* _JOB_
Give again, unaltered, the line with "How many groups of similar items are there?" and all lines that follow it in the listing below, minus any pictures.

* _INPUT FOR THIS TASK_
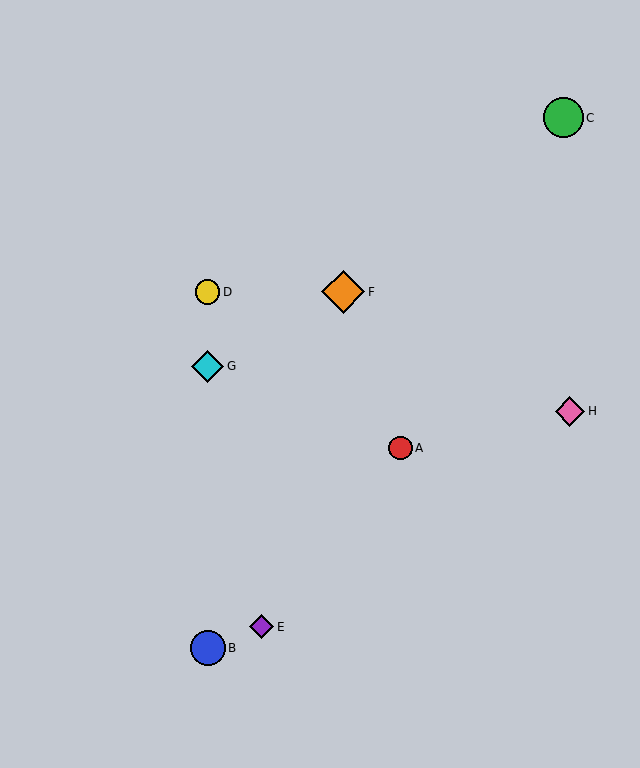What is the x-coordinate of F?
Object F is at x≈343.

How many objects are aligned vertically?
3 objects (B, D, G) are aligned vertically.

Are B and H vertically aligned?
No, B is at x≈208 and H is at x≈570.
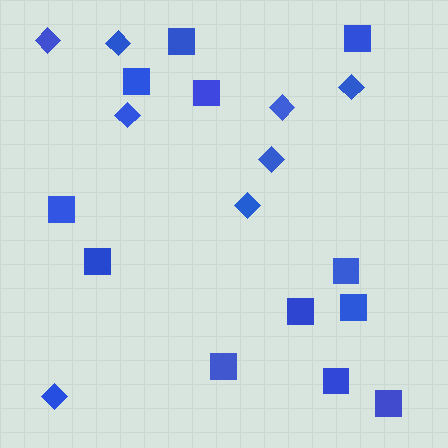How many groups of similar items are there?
There are 2 groups: one group of diamonds (8) and one group of squares (12).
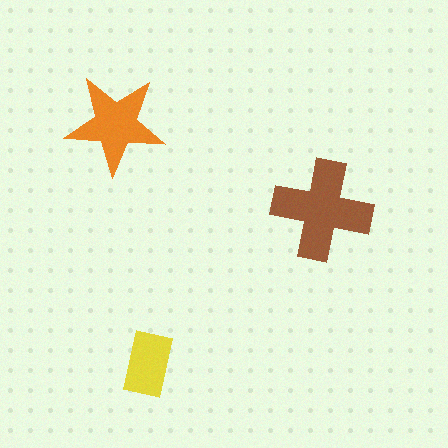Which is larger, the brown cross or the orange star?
The brown cross.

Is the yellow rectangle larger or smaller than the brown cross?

* _FINISHED TASK_
How many groups of similar items are there?
There are 2 groups: one group of diamonds (8) and one group of squares (12).
Which is larger, the brown cross or the orange star?
The brown cross.

Is the yellow rectangle larger or smaller than the brown cross?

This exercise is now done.